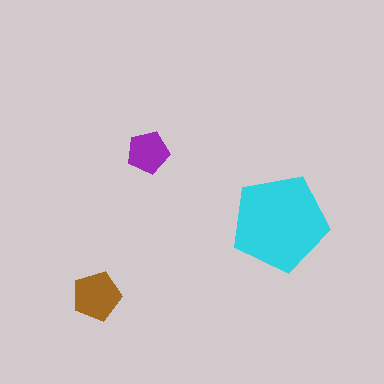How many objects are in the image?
There are 3 objects in the image.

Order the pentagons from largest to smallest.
the cyan one, the brown one, the purple one.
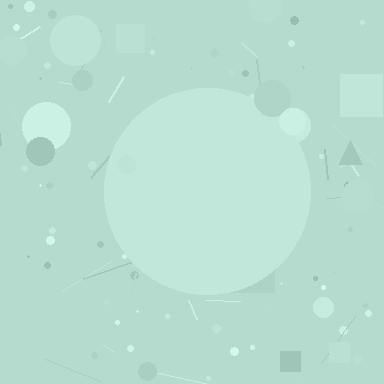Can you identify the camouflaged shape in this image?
The camouflaged shape is a circle.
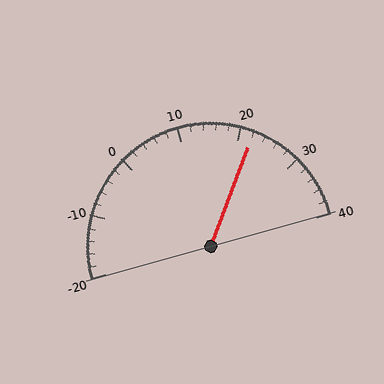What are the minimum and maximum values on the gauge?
The gauge ranges from -20 to 40.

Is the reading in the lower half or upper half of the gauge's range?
The reading is in the upper half of the range (-20 to 40).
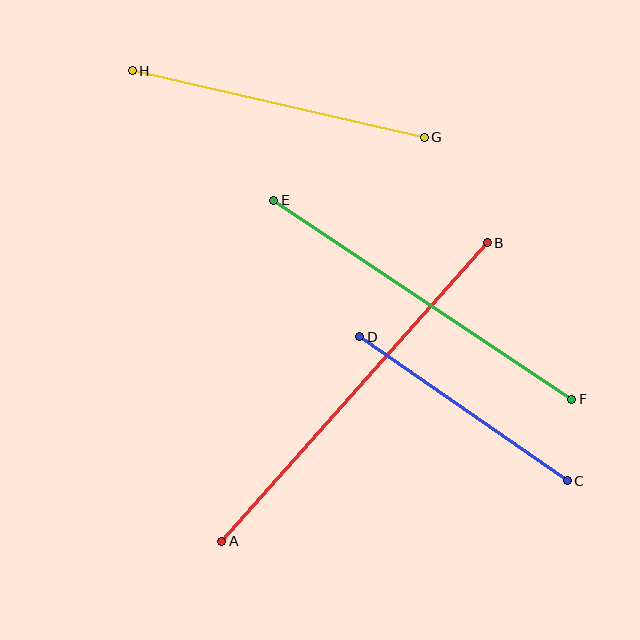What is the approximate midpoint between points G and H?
The midpoint is at approximately (278, 104) pixels.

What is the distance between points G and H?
The distance is approximately 300 pixels.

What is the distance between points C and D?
The distance is approximately 253 pixels.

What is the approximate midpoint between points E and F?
The midpoint is at approximately (423, 300) pixels.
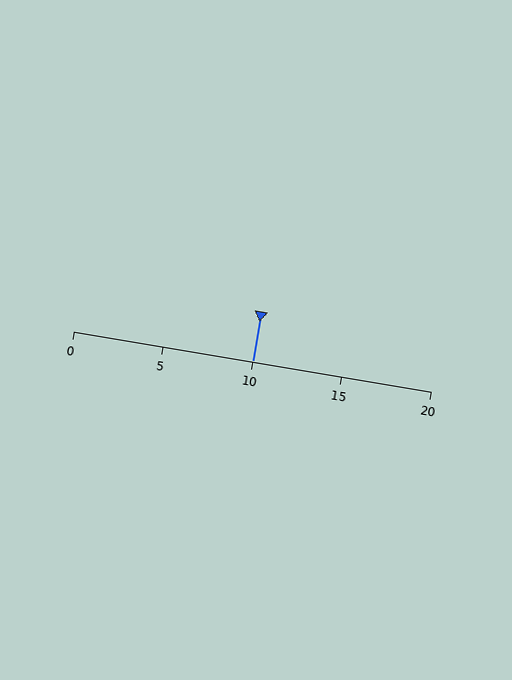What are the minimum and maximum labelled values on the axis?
The axis runs from 0 to 20.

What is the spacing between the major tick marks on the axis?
The major ticks are spaced 5 apart.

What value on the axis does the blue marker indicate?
The marker indicates approximately 10.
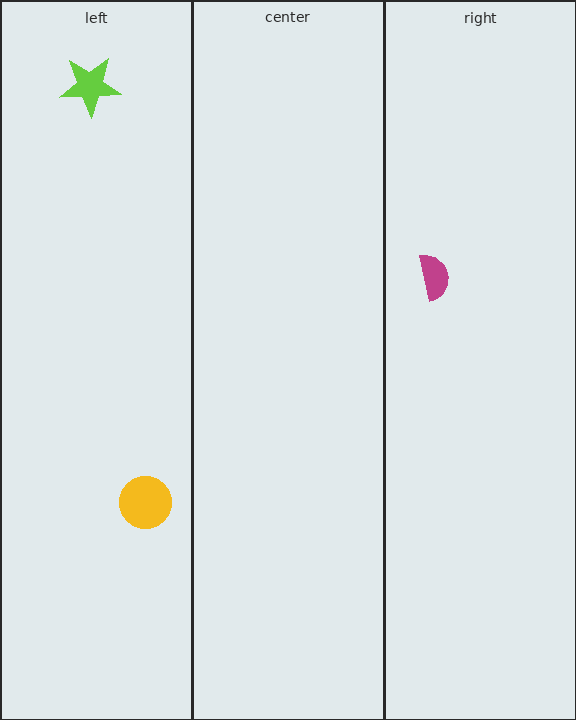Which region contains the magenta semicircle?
The right region.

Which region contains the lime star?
The left region.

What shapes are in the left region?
The lime star, the yellow circle.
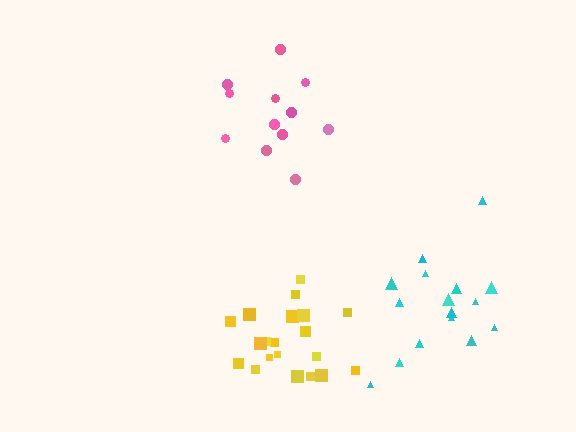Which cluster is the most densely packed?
Yellow.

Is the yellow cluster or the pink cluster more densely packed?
Yellow.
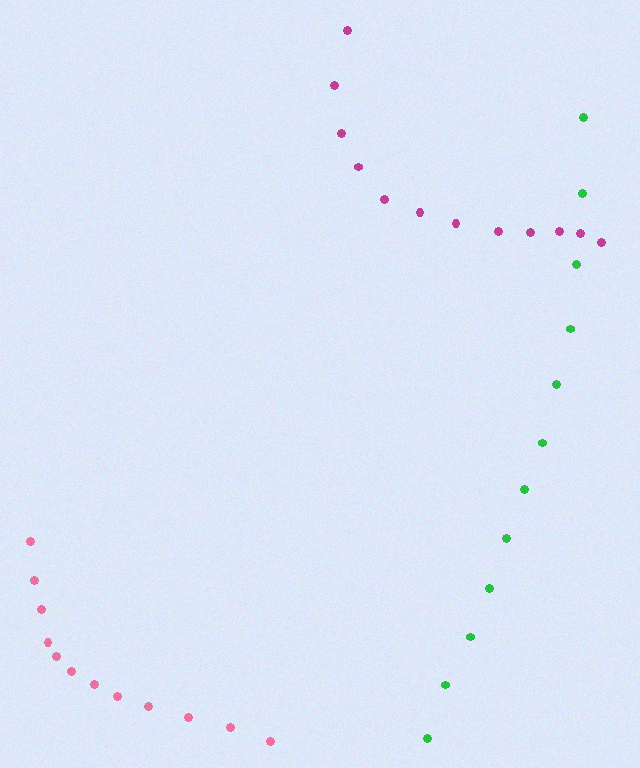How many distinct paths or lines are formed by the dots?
There are 3 distinct paths.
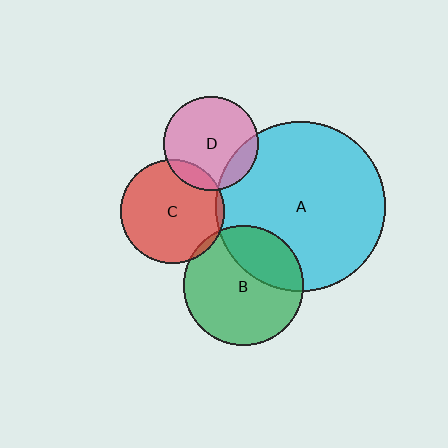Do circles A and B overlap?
Yes.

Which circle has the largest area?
Circle A (cyan).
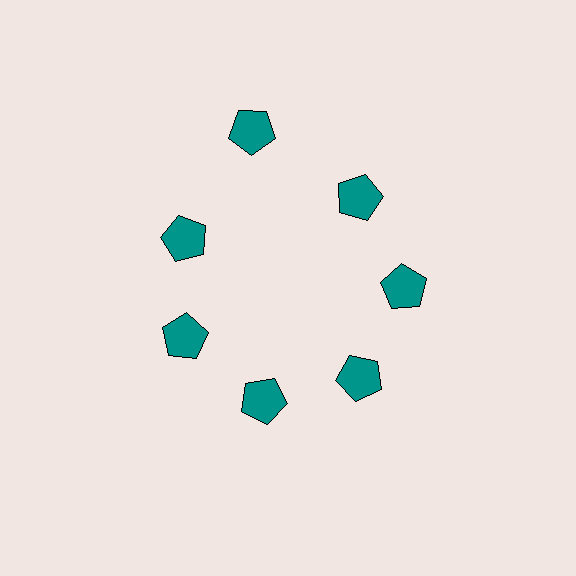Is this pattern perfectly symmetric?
No. The 7 teal pentagons are arranged in a ring, but one element near the 12 o'clock position is pushed outward from the center, breaking the 7-fold rotational symmetry.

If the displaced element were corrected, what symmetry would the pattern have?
It would have 7-fold rotational symmetry — the pattern would map onto itself every 51 degrees.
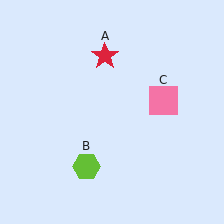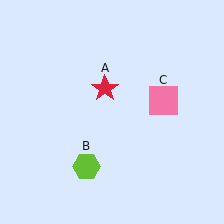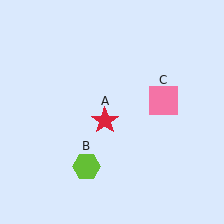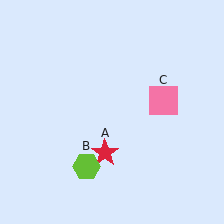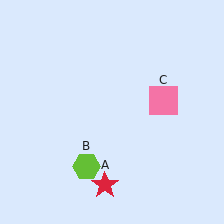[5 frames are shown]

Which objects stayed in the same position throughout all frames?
Lime hexagon (object B) and pink square (object C) remained stationary.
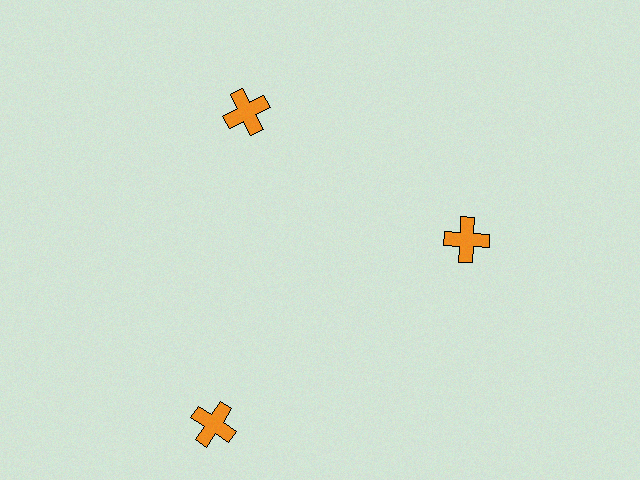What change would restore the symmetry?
The symmetry would be restored by moving it inward, back onto the ring so that all 3 crosses sit at equal angles and equal distance from the center.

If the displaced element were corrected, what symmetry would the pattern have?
It would have 3-fold rotational symmetry — the pattern would map onto itself every 120 degrees.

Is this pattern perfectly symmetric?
No. The 3 orange crosses are arranged in a ring, but one element near the 7 o'clock position is pushed outward from the center, breaking the 3-fold rotational symmetry.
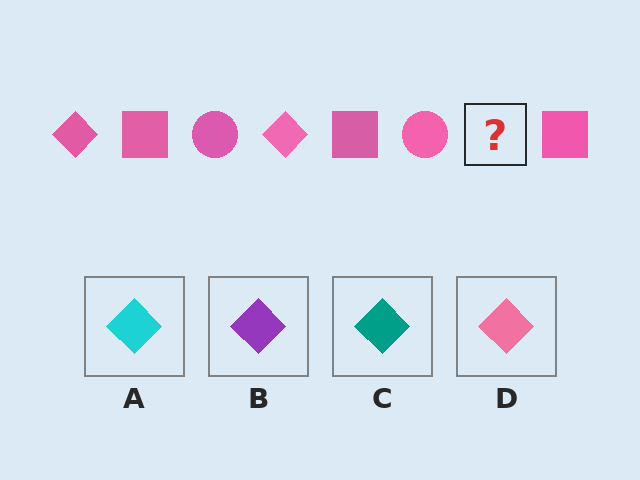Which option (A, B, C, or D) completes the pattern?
D.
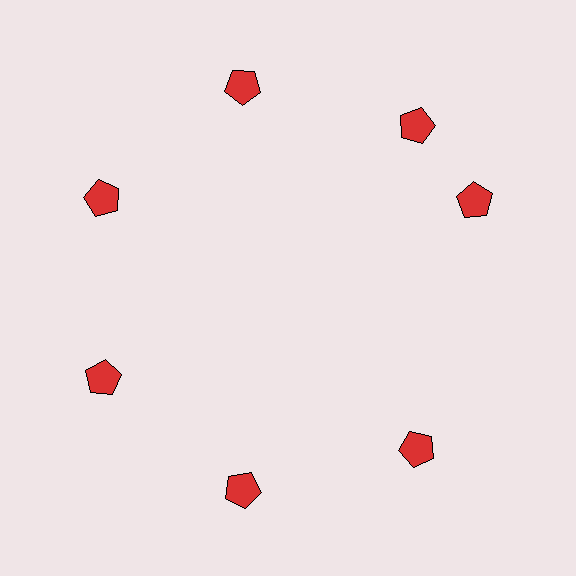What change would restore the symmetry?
The symmetry would be restored by rotating it back into even spacing with its neighbors so that all 7 pentagons sit at equal angles and equal distance from the center.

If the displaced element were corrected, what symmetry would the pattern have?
It would have 7-fold rotational symmetry — the pattern would map onto itself every 51 degrees.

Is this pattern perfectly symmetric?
No. The 7 red pentagons are arranged in a ring, but one element near the 3 o'clock position is rotated out of alignment along the ring, breaking the 7-fold rotational symmetry.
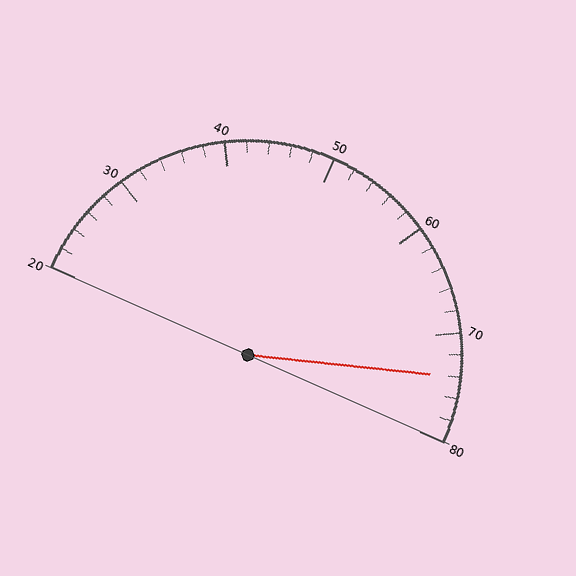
+ + + +
### Goal of the exercise
Transcribe all of the material exactly, leaving out whatever pictures it contains.

### Full response
How many objects are in the image?
There are 3 objects in the image.

Order the pentagons from largest to smallest.
the cyan one, the brown one, the purple one.
Can you identify the camouflaged shape in this image?
The camouflaged shape is a circle.
What are the minimum and maximum values on the gauge?
The gauge ranges from -20 to 40.

Is the reading in the lower half or upper half of the gauge's range?
The reading is in the upper half of the range (-20 to 40).
What is the approximate midpoint between points G and H?
The midpoint is at approximately (278, 104) pixels.

What is the distance between points G and H?
The distance is approximately 300 pixels.

What is the distance between points C and D?
The distance is approximately 253 pixels.

What is the approximate midpoint between points E and F?
The midpoint is at approximately (423, 300) pixels.
What are the minimum and maximum labelled values on the axis?
The axis runs from 0 to 20.

What is the spacing between the major tick marks on the axis?
The major ticks are spaced 5 apart.

What value on the axis does the blue marker indicate?
The marker indicates approximately 10.
Which region contains the magenta semicircle?
The right region.

Which region contains the lime star?
The left region.

What shapes are in the left region?
The lime star, the yellow circle.
Which cluster is the most densely packed?
Yellow.

Is the yellow cluster or the pink cluster more densely packed?
Yellow.
How many distinct paths or lines are formed by the dots?
There are 3 distinct paths.
Do circles A and B overlap?
Yes.

Which circle has the largest area?
Circle A (cyan).
Is this pattern perfectly symmetric?
No. The 7 teal pentagons are arranged in a ring, but one element near the 12 o'clock position is pushed outward from the center, breaking the 7-fold rotational symmetry.

If the displaced element were corrected, what symmetry would the pattern have?
It would have 7-fold rotational symmetry — the pattern would map onto itself every 51 degrees.
[5 frames are shown]

Which objects stayed in the same position throughout all frames?
Lime hexagon (object B) and pink square (object C) remained stationary.
What change would restore the symmetry?
The symmetry would be restored by moving it inward, back onto the ring so that all 3 crosses sit at equal angles and equal distance from the center.

If the displaced element were corrected, what symmetry would the pattern have?
It would have 3-fold rotational symmetry — the pattern would map onto itself every 120 degrees.

Is this pattern perfectly symmetric?
No. The 3 orange crosses are arranged in a ring, but one element near the 7 o'clock position is pushed outward from the center, breaking the 3-fold rotational symmetry.
Which option (A, B, C, or D) completes the pattern?
D.
What change would restore the symmetry?
The symmetry would be restored by rotating it back into even spacing with its neighbors so that all 7 pentagons sit at equal angles and equal distance from the center.

If the displaced element were corrected, what symmetry would the pattern have?
It would have 7-fold rotational symmetry — the pattern would map onto itself every 51 degrees.

Is this pattern perfectly symmetric?
No. The 7 red pentagons are arranged in a ring, but one element near the 3 o'clock position is rotated out of alignment along the ring, breaking the 7-fold rotational symmetry.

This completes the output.